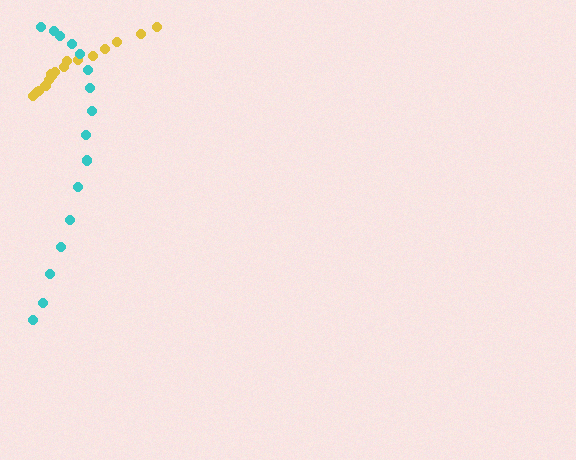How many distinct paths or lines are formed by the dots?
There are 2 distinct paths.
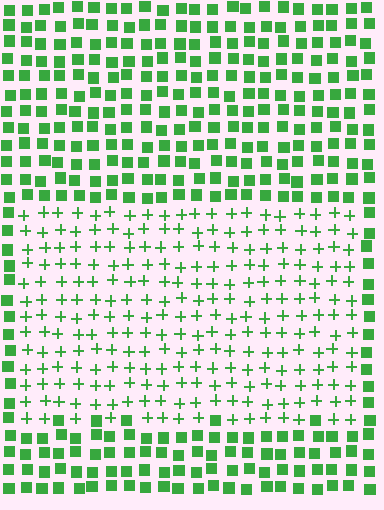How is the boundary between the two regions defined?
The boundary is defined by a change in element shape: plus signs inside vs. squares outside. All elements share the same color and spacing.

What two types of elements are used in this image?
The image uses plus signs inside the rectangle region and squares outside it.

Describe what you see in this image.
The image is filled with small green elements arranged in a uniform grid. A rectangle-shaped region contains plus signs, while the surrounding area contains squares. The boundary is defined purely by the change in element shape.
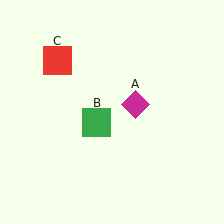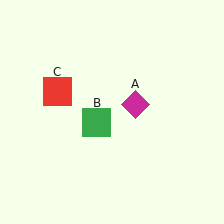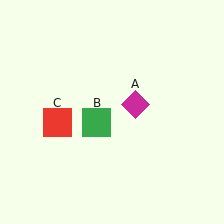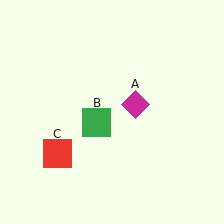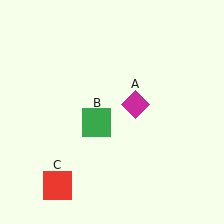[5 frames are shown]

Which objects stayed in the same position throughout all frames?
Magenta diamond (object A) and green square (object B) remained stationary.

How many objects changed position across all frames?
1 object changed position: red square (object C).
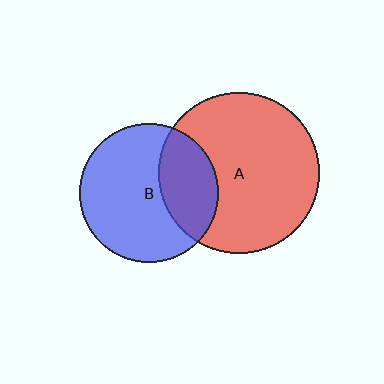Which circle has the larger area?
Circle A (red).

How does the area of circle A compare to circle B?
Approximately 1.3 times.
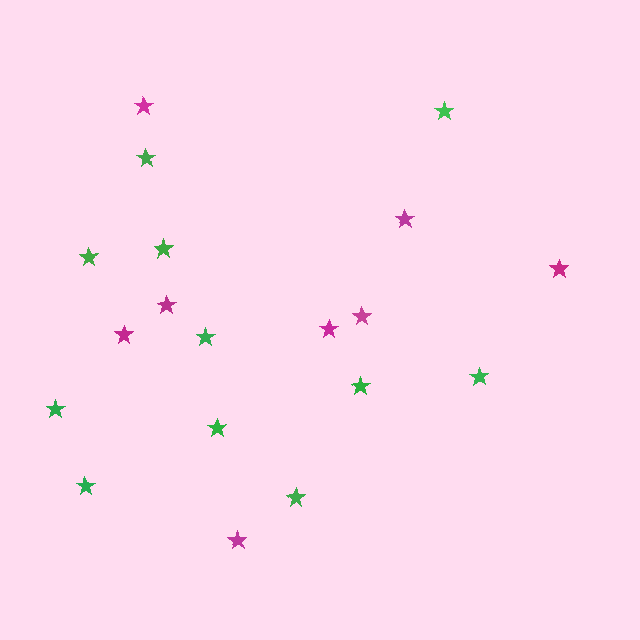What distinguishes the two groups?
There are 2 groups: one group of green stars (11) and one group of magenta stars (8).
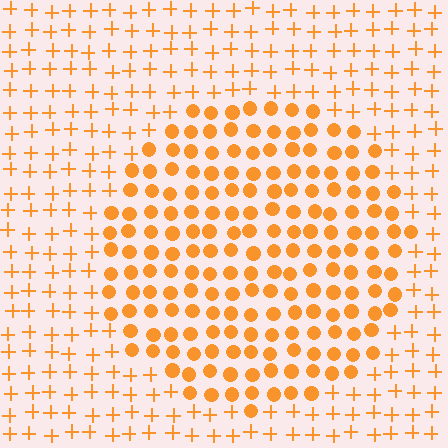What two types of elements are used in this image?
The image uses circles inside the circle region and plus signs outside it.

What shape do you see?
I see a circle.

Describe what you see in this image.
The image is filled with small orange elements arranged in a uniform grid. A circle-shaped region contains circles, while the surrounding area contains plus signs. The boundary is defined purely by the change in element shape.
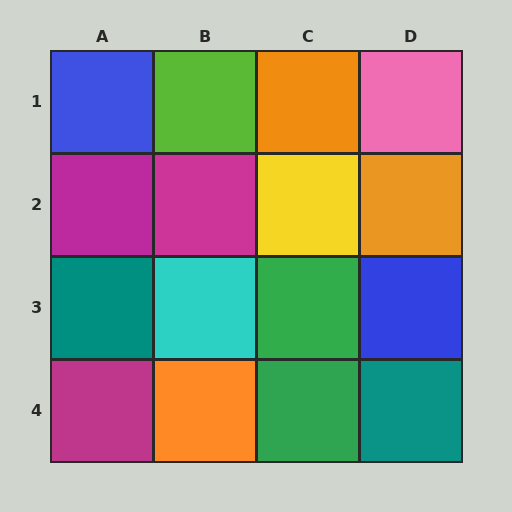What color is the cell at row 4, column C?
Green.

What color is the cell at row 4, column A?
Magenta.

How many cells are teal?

# # # # # # #

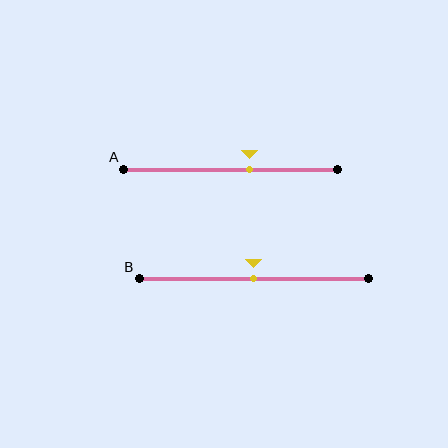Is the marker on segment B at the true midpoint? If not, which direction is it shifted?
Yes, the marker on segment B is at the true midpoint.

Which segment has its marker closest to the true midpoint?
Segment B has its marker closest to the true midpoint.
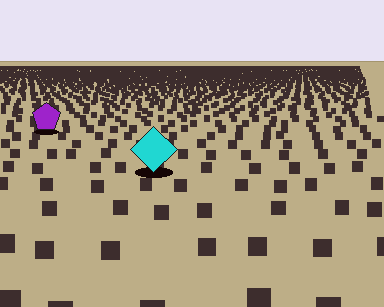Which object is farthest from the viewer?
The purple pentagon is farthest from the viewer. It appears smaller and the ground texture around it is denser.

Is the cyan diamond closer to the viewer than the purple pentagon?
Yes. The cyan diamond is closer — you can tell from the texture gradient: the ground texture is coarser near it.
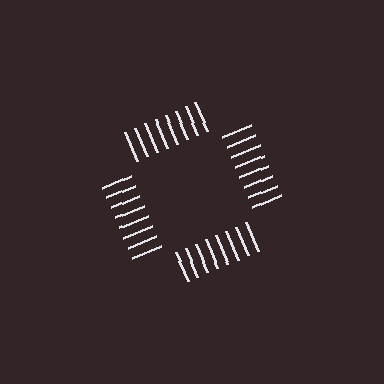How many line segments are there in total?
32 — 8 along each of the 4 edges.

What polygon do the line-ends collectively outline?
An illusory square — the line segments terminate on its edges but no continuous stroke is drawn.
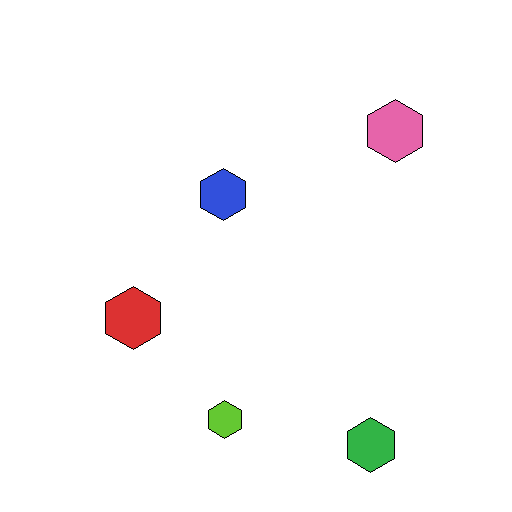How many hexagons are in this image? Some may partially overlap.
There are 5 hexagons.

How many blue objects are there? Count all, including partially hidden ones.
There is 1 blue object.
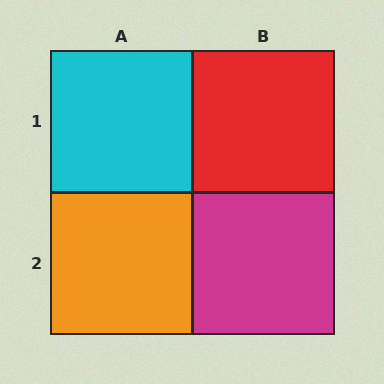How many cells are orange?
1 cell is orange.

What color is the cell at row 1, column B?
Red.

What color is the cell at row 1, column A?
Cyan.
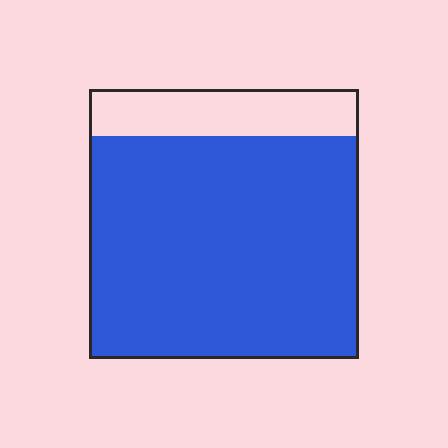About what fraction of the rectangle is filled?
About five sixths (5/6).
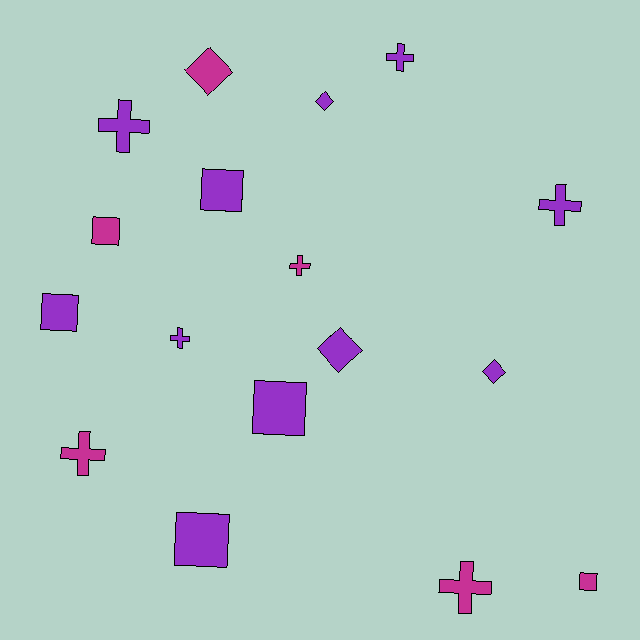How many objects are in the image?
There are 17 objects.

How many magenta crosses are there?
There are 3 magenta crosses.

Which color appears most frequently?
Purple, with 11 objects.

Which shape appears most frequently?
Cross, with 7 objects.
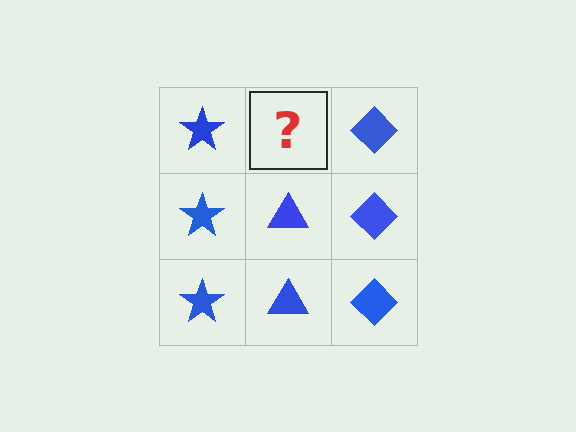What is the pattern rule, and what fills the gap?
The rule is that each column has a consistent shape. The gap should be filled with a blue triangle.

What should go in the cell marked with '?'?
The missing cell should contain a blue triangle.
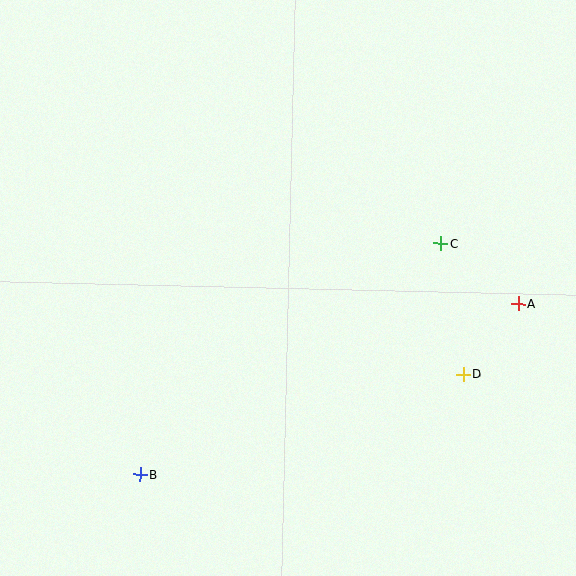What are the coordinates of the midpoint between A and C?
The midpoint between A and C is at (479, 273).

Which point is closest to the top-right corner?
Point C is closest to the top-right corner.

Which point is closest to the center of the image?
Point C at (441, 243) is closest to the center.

# # # # # # #

# Your objective:
Write out exactly the lines above between the one with "How many distinct" and the one with "[5 frames are shown]", inclusive, with pictures left out.

# Response to the exercise:
How many distinct paths or lines are formed by the dots?
There are 2 distinct paths.
How is the boundary between the two regions defined?
The boundary is defined by a change in element shape: plus signs inside vs. squares outside. All elements share the same color and spacing.

What two types of elements are used in this image?
The image uses plus signs inside the rectangle region and squares outside it.

Describe what you see in this image.
The image is filled with small green elements arranged in a uniform grid. A rectangle-shaped region contains plus signs, while the surrounding area contains squares. The boundary is defined purely by the change in element shape.
[5 frames are shown]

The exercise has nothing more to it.